- **Your task**: Give the data below again exactly as written, without its pictures.

** START OF Data for this task **

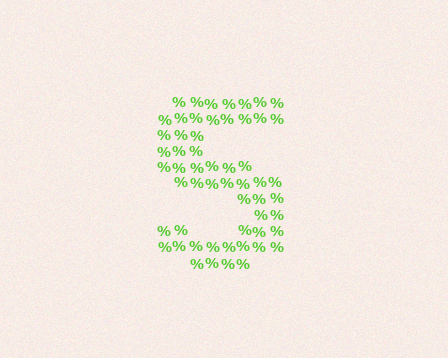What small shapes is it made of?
It is made of small percent signs.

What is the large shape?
The large shape is the letter S.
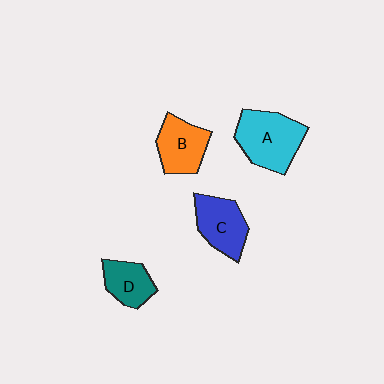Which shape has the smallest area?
Shape D (teal).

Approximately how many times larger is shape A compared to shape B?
Approximately 1.4 times.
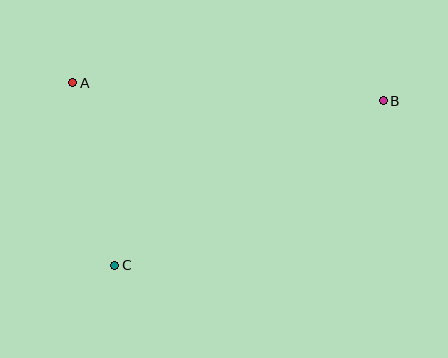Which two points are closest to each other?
Points A and C are closest to each other.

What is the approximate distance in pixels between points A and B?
The distance between A and B is approximately 311 pixels.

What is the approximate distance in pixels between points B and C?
The distance between B and C is approximately 315 pixels.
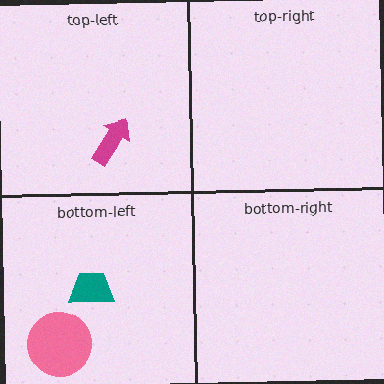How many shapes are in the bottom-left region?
2.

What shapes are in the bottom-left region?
The teal trapezoid, the pink circle.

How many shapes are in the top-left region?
1.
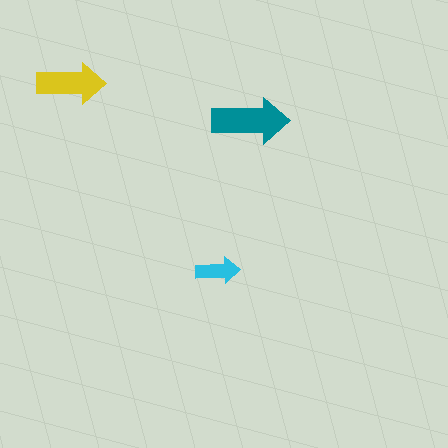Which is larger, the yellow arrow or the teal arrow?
The teal one.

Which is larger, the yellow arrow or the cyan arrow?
The yellow one.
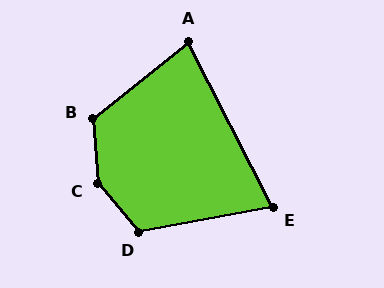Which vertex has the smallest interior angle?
E, at approximately 74 degrees.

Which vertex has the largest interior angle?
C, at approximately 143 degrees.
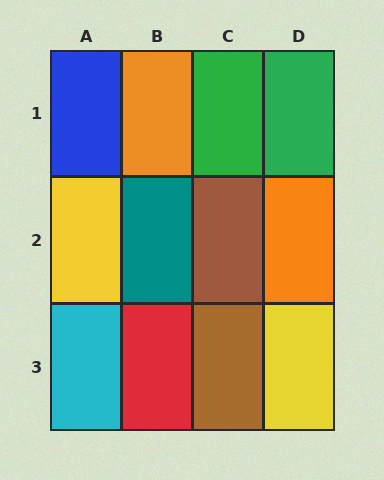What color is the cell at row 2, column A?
Yellow.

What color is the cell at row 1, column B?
Orange.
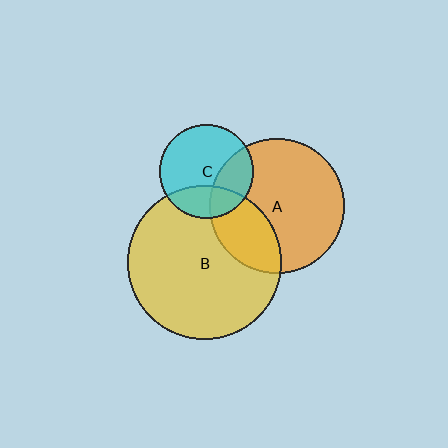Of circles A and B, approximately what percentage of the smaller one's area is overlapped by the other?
Approximately 30%.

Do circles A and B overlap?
Yes.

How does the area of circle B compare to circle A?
Approximately 1.3 times.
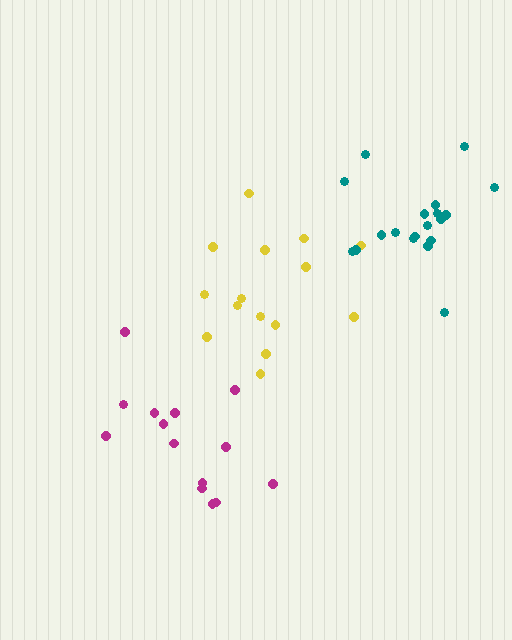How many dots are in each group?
Group 1: 15 dots, Group 2: 19 dots, Group 3: 14 dots (48 total).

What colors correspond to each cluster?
The clusters are colored: yellow, teal, magenta.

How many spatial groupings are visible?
There are 3 spatial groupings.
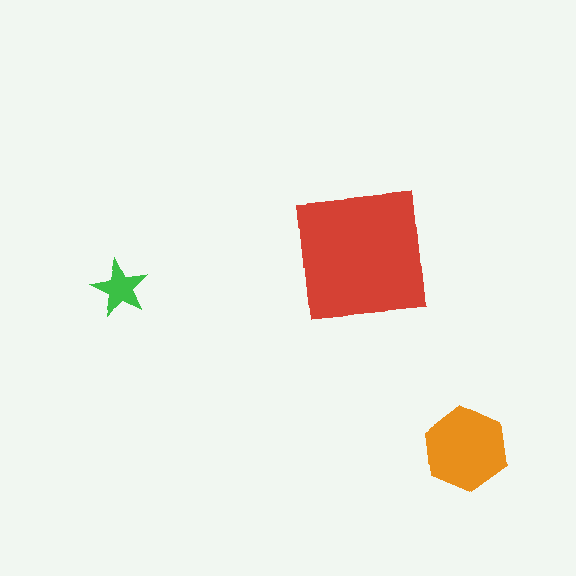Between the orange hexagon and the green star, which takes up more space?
The orange hexagon.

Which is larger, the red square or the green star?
The red square.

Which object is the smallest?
The green star.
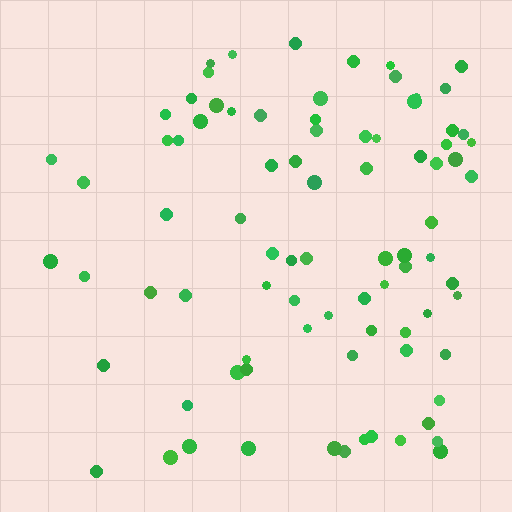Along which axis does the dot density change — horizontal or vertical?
Horizontal.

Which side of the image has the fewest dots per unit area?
The left.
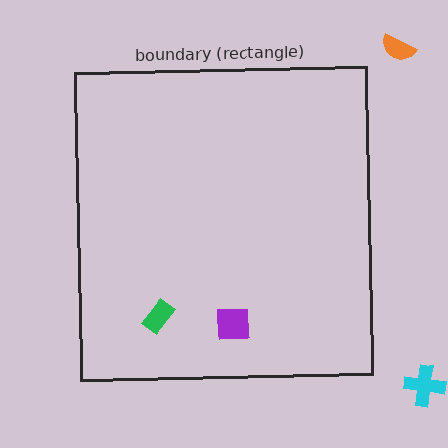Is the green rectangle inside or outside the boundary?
Inside.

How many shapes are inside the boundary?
2 inside, 2 outside.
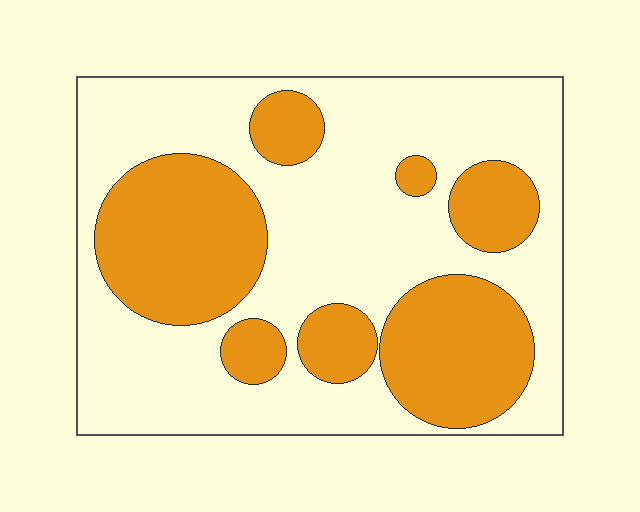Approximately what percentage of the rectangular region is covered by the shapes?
Approximately 35%.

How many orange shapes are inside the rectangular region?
7.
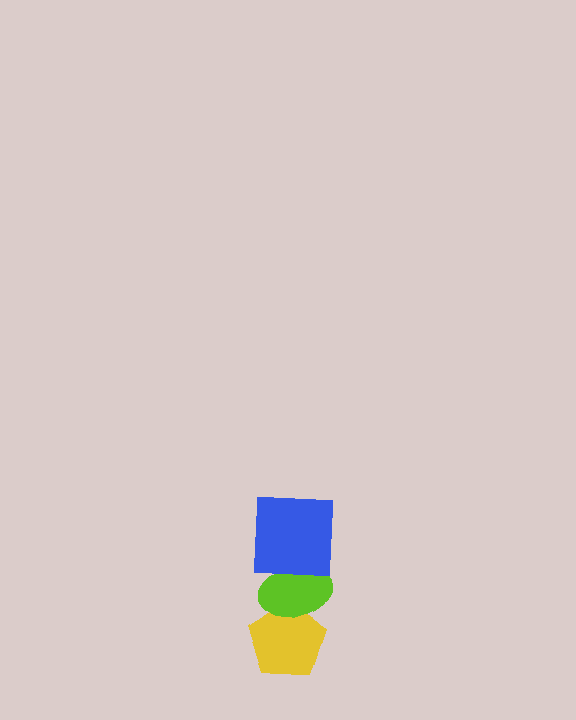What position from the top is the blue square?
The blue square is 1st from the top.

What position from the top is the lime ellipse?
The lime ellipse is 2nd from the top.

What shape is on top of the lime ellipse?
The blue square is on top of the lime ellipse.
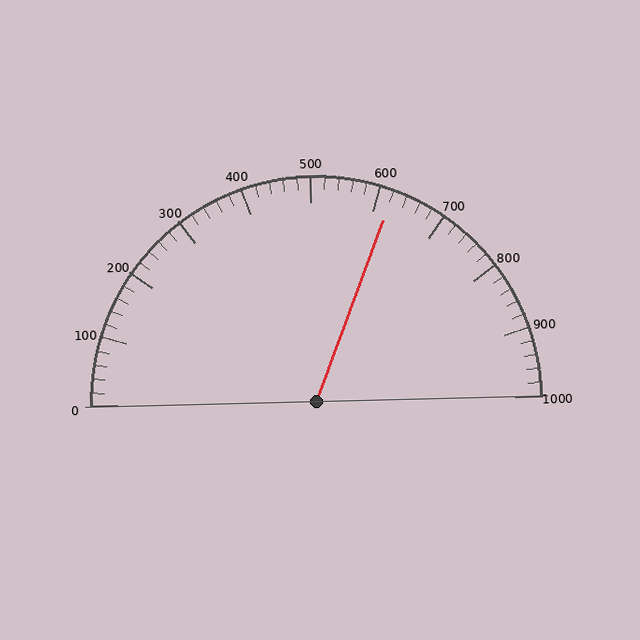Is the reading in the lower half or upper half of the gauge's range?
The reading is in the upper half of the range (0 to 1000).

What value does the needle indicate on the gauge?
The needle indicates approximately 620.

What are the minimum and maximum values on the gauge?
The gauge ranges from 0 to 1000.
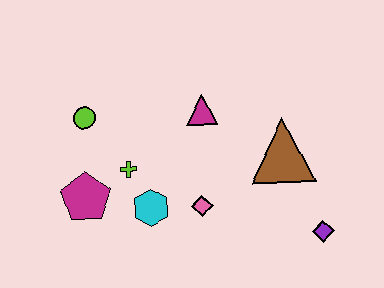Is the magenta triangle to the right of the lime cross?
Yes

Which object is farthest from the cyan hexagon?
The purple diamond is farthest from the cyan hexagon.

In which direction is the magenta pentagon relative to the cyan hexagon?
The magenta pentagon is to the left of the cyan hexagon.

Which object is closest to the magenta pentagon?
The lime cross is closest to the magenta pentagon.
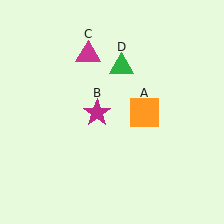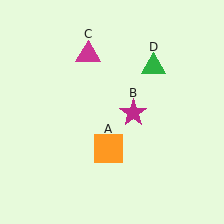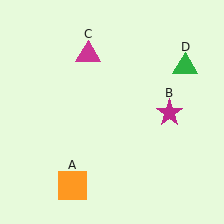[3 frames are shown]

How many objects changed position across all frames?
3 objects changed position: orange square (object A), magenta star (object B), green triangle (object D).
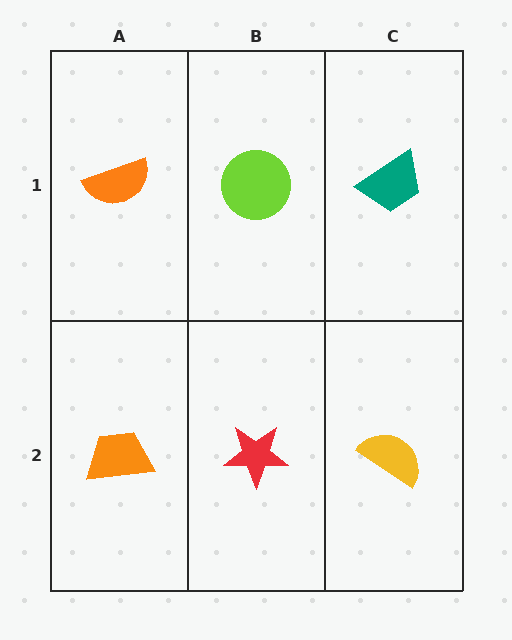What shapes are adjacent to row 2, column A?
An orange semicircle (row 1, column A), a red star (row 2, column B).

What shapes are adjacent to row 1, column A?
An orange trapezoid (row 2, column A), a lime circle (row 1, column B).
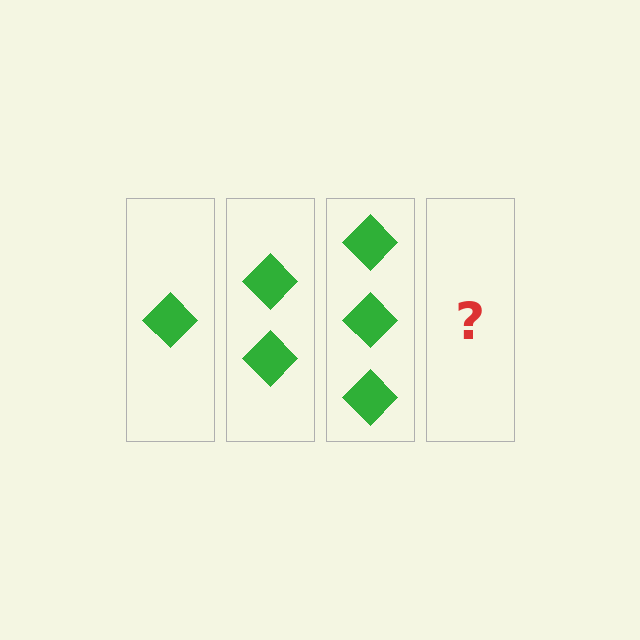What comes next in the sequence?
The next element should be 4 diamonds.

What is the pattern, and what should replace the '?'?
The pattern is that each step adds one more diamond. The '?' should be 4 diamonds.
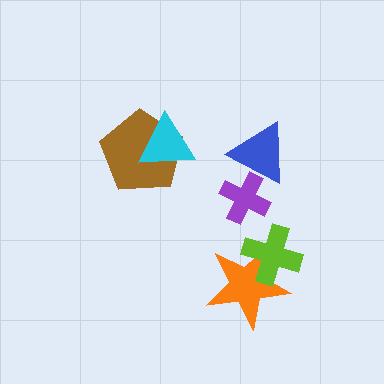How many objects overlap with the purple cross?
0 objects overlap with the purple cross.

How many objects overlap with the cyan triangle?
1 object overlaps with the cyan triangle.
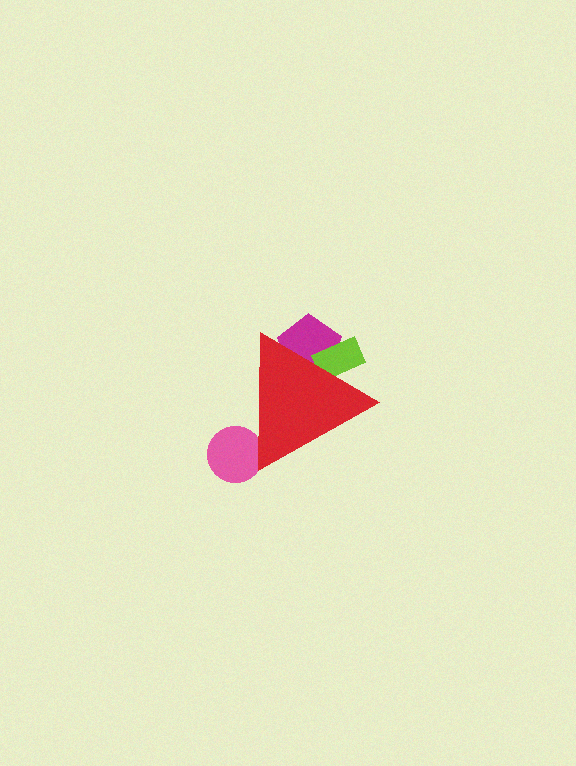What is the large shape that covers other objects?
A red triangle.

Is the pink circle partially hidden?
Yes, the pink circle is partially hidden behind the red triangle.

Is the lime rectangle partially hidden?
Yes, the lime rectangle is partially hidden behind the red triangle.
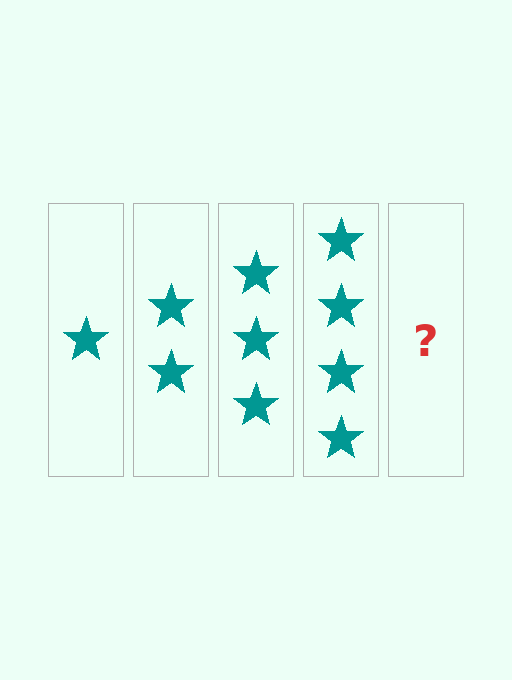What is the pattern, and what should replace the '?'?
The pattern is that each step adds one more star. The '?' should be 5 stars.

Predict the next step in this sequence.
The next step is 5 stars.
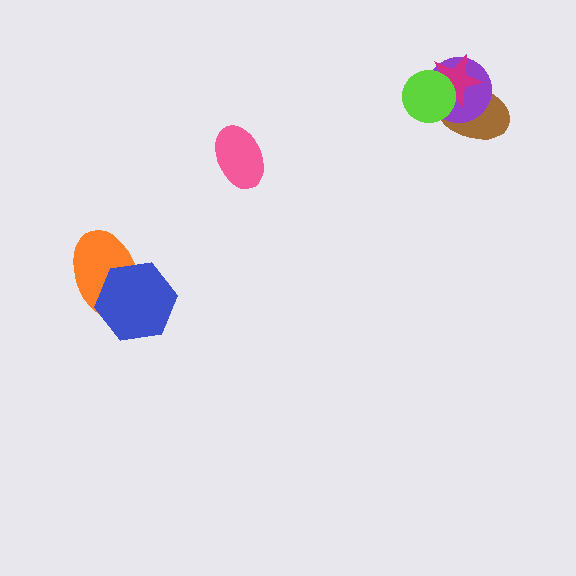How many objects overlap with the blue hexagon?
1 object overlaps with the blue hexagon.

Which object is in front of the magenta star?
The lime circle is in front of the magenta star.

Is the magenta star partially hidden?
Yes, it is partially covered by another shape.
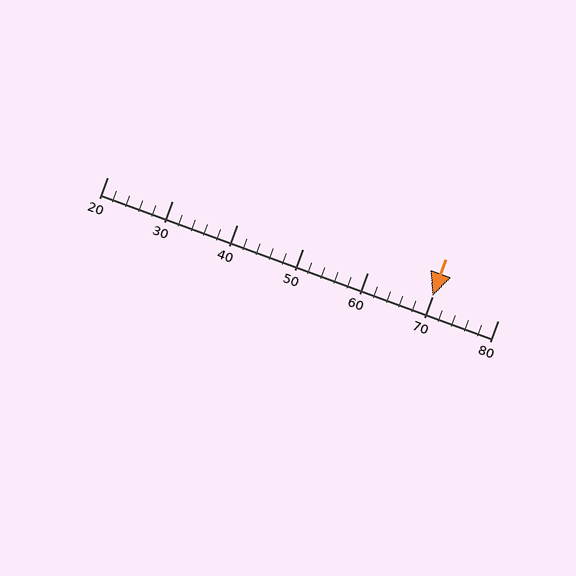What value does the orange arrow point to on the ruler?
The orange arrow points to approximately 70.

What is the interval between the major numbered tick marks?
The major tick marks are spaced 10 units apart.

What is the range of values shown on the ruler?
The ruler shows values from 20 to 80.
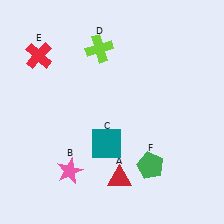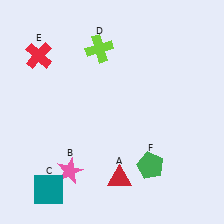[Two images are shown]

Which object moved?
The teal square (C) moved down and to the left.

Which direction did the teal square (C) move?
The teal square (C) moved down and to the left.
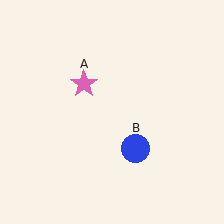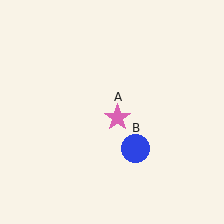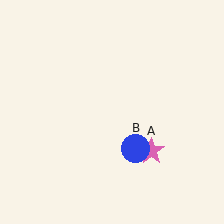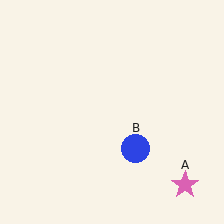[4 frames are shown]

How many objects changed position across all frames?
1 object changed position: pink star (object A).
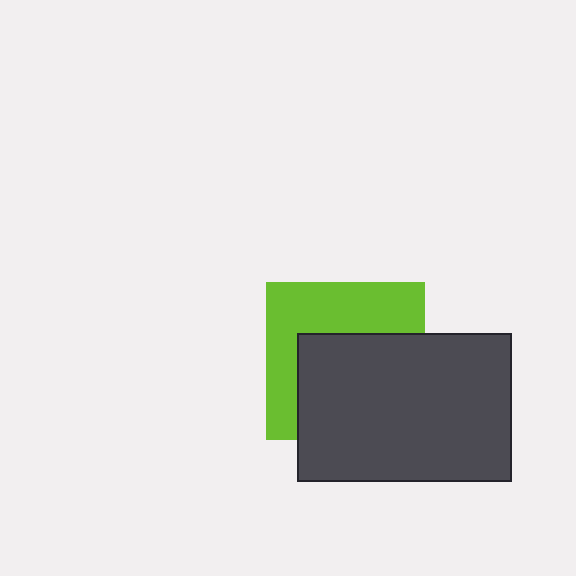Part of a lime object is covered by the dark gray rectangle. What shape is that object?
It is a square.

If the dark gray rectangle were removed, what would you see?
You would see the complete lime square.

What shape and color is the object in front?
The object in front is a dark gray rectangle.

** END OF Data for this task **

- **Final result**:
What small shapes is it made of?
It is made of small percent signs.

What is the large shape?
The large shape is the letter S.
Which shape has the smallest area?
Shape D (teal).

Approximately how many times larger is shape A compared to shape B?
Approximately 1.4 times.
Which two points are closest to each other?
Points A and C are closest to each other.

What is the approximate distance in pixels between points A and B?
The distance between A and B is approximately 311 pixels.

What is the approximate distance in pixels between points B and C?
The distance between B and C is approximately 315 pixels.
How many shapes are in the bottom-left region?
2.

What shapes are in the bottom-left region?
The teal trapezoid, the pink circle.

How many shapes are in the top-left region?
1.
Which is larger, the yellow arrow or the teal arrow?
The teal one.

Which is larger, the yellow arrow or the cyan arrow?
The yellow one.
Which vertex has the smallest interior angle?
E, at approximately 74 degrees.

Which vertex has the largest interior angle?
C, at approximately 143 degrees.
What color is the cell at row 2, column A?
Yellow.

What color is the cell at row 1, column B?
Orange.
Of circles A and B, approximately what percentage of the smaller one's area is overlapped by the other?
Approximately 30%.

Do circles A and B overlap?
Yes.

How does the area of circle B compare to circle A?
Approximately 1.3 times.
How many dots are in each group?
Group 1: 15 dots, Group 2: 19 dots, Group 3: 14 dots (48 total).

What colors correspond to each cluster?
The clusters are colored: yellow, teal, magenta.

How many spatial groupings are visible?
There are 3 spatial groupings.
Between the orange hexagon and the green star, which takes up more space?
The orange hexagon.

Which is larger, the red square or the green star?
The red square.

Which object is the smallest?
The green star.
Along which axis does the dot density change — horizontal or vertical?
Horizontal.

Which side of the image has the fewest dots per unit area?
The left.
Is the green rectangle inside or outside the boundary?
Inside.

How many shapes are inside the boundary?
2 inside, 2 outside.
Approximately what percentage of the rectangular region is covered by the shapes?
Approximately 35%.

How many orange shapes are inside the rectangular region?
7.
What position from the top is the blue square?
The blue square is 1st from the top.

What position from the top is the lime ellipse?
The lime ellipse is 2nd from the top.

What shape is on top of the lime ellipse?
The blue square is on top of the lime ellipse.
Is the reading in the lower half or upper half of the gauge's range?
The reading is in the upper half of the range (0 to 1000).

What value does the needle indicate on the gauge?
The needle indicates approximately 620.

What are the minimum and maximum values on the gauge?
The gauge ranges from 0 to 1000.
Is the magenta triangle to the right of the lime cross?
Yes

Which object is farthest from the cyan hexagon?
The purple diamond is farthest from the cyan hexagon.

In which direction is the magenta pentagon relative to the cyan hexagon?
The magenta pentagon is to the left of the cyan hexagon.

Which object is closest to the magenta pentagon?
The lime cross is closest to the magenta pentagon.
[3 frames are shown]

How many objects changed position across all frames?
3 objects changed position: orange square (object A), magenta star (object B), green triangle (object D).
What shapes are adjacent to row 2, column A?
An orange semicircle (row 1, column A), a red star (row 2, column B).

What shapes are adjacent to row 1, column A?
An orange trapezoid (row 2, column A), a lime circle (row 1, column B).
What comes next in the sequence?
The next element should be 4 diamonds.

What is the pattern, and what should replace the '?'?
The pattern is that each step adds one more diamond. The '?' should be 4 diamonds.
How many objects overlap with the purple cross?
0 objects overlap with the purple cross.

How many objects overlap with the cyan triangle?
1 object overlaps with the cyan triangle.
What is the large shape that covers other objects?
A red triangle.

Is the pink circle partially hidden?
Yes, the pink circle is partially hidden behind the red triangle.

Is the lime rectangle partially hidden?
Yes, the lime rectangle is partially hidden behind the red triangle.
What is the pattern, and what should replace the '?'?
The pattern is that each step adds one more star. The '?' should be 5 stars.

Predict the next step in this sequence.
The next step is 5 stars.
How many objects overlap with the blue hexagon?
1 object overlaps with the blue hexagon.

Which object is in front of the magenta star?
The lime circle is in front of the magenta star.

Is the magenta star partially hidden?
Yes, it is partially covered by another shape.
What value does the orange arrow point to on the ruler?
The orange arrow points to approximately 70.

What is the interval between the major numbered tick marks?
The major tick marks are spaced 10 units apart.

What is the range of values shown on the ruler?
The ruler shows values from 20 to 80.
[Two images are shown]

Which object moved?
The teal square (C) moved down and to the left.

Which direction did the teal square (C) move?
The teal square (C) moved down and to the left.
[4 frames are shown]

How many objects changed position across all frames?
1 object changed position: pink star (object A).
Part of a lime object is covered by the dark gray rectangle. What shape is that object?
It is a square.

If the dark gray rectangle were removed, what would you see?
You would see the complete lime square.

What shape and color is the object in front?
The object in front is a dark gray rectangle.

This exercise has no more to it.